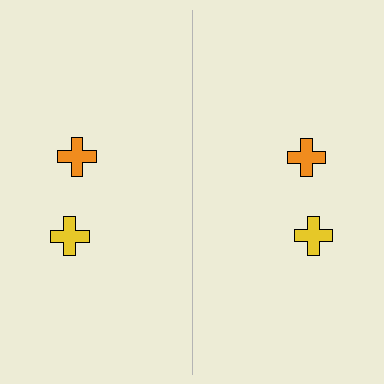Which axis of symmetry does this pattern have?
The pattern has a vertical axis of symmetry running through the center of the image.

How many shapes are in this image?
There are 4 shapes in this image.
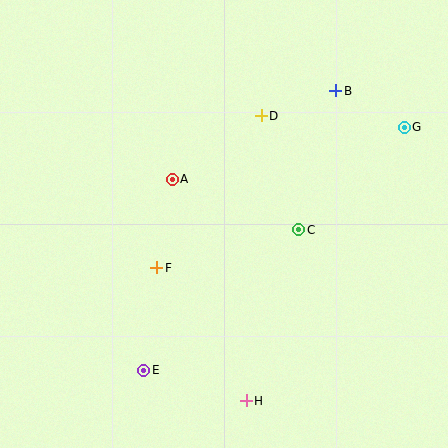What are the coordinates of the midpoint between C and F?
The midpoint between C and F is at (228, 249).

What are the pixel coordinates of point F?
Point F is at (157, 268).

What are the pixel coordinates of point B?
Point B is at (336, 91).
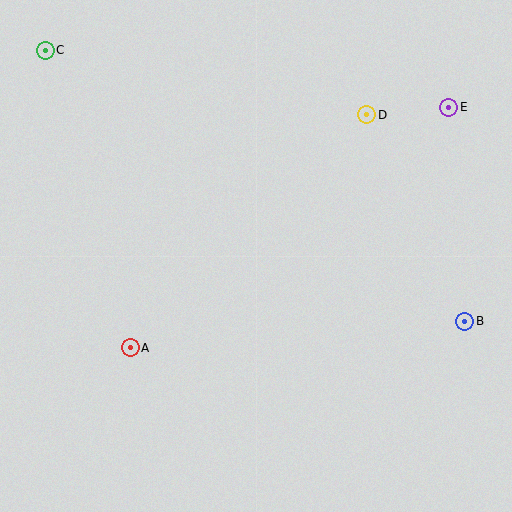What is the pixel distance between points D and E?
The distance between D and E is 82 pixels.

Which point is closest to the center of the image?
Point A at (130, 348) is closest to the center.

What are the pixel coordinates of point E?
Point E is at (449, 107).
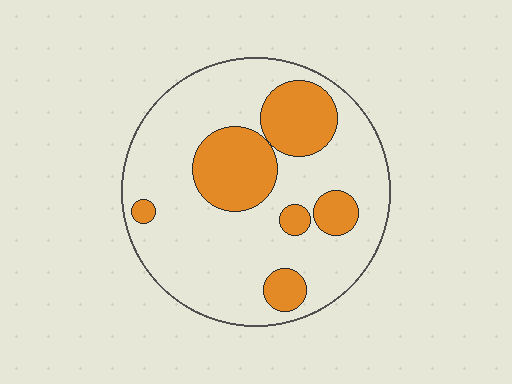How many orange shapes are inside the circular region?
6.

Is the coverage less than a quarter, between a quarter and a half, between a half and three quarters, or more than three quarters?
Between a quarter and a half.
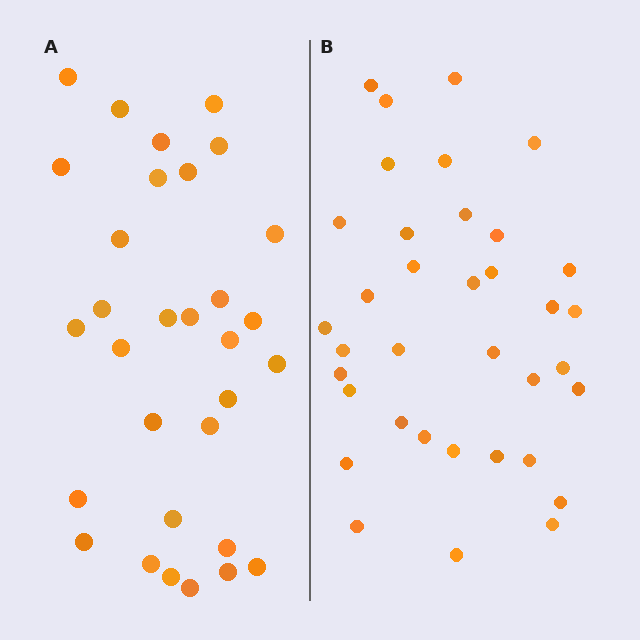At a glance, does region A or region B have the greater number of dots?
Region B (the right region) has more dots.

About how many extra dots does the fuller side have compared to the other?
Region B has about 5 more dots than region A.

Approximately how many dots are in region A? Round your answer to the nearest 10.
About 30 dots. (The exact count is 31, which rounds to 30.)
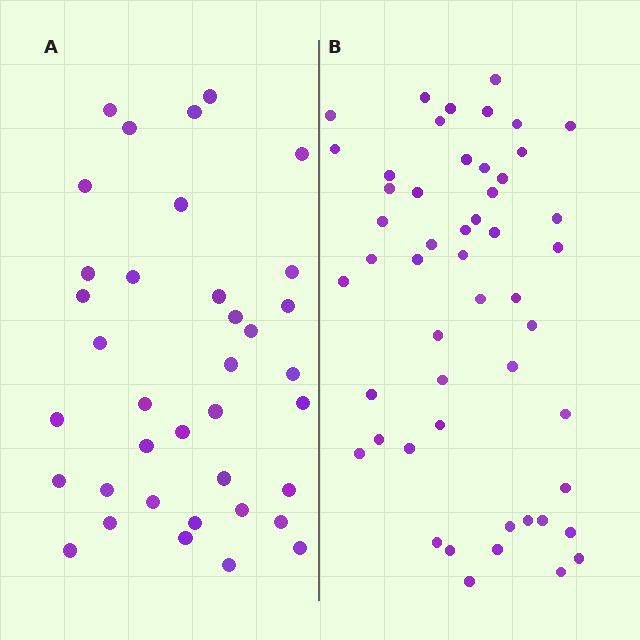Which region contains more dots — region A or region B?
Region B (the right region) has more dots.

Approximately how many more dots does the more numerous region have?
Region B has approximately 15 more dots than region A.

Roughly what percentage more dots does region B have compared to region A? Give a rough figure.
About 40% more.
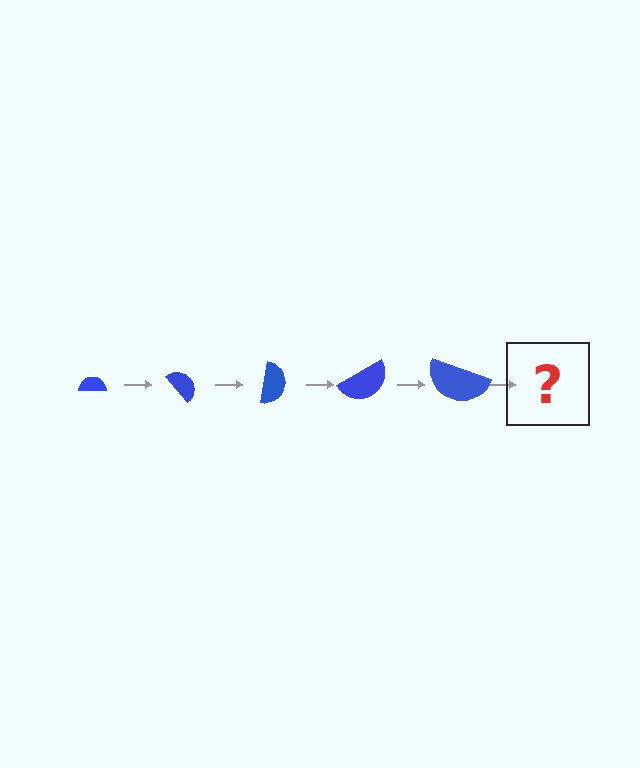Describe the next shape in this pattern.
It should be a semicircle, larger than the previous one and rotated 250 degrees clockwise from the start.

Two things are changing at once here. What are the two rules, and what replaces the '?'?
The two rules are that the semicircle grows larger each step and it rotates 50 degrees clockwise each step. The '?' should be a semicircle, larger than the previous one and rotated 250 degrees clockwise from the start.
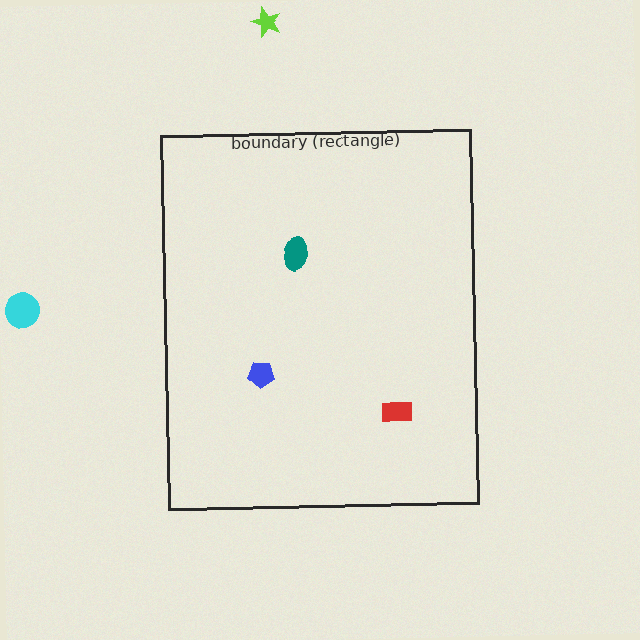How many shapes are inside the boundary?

What you should do :: Every entry should be returned exactly as written, minus the pictures.

Correct response ::
Which axis of symmetry does this pattern have?
The pattern has a vertical axis of symmetry running through the center of the image.

How many shapes are in this image?
There are 4 shapes in this image.
What are the coordinates of the midpoint between C and F?
The midpoint between C and F is at (228, 249).

What are the pixel coordinates of point F?
Point F is at (157, 268).

What are the pixel coordinates of point B?
Point B is at (336, 91).
What is the pixel distance between points D and E?
The distance between D and E is 82 pixels.

Which point is closest to the center of the image?
Point A at (130, 348) is closest to the center.

What are the pixel coordinates of point E?
Point E is at (449, 107).
How many orange shapes are inside the circular region?
6.

Is the coverage less than a quarter, between a quarter and a half, between a half and three quarters, or more than three quarters?
Between a quarter and a half.
At a glance, does region A or region B have the greater number of dots?
Region B (the right region) has more dots.

About how many extra dots does the fuller side have compared to the other?
Region B has about 5 more dots than region A.

Approximately how many dots are in region A? Round your answer to the nearest 10.
About 30 dots. (The exact count is 31, which rounds to 30.)
Which region contains more dots — region A or region B?
Region B (the right region) has more dots.

Approximately how many more dots does the more numerous region have?
Region B has approximately 15 more dots than region A.

Roughly what percentage more dots does region B have compared to region A? Give a rough figure.
About 40% more.
Describe the next shape in this pattern.
It should be a semicircle, larger than the previous one and rotated 250 degrees clockwise from the start.

Two things are changing at once here. What are the two rules, and what replaces the '?'?
The two rules are that the semicircle grows larger each step and it rotates 50 degrees clockwise each step. The '?' should be a semicircle, larger than the previous one and rotated 250 degrees clockwise from the start.
How many shapes are inside the boundary?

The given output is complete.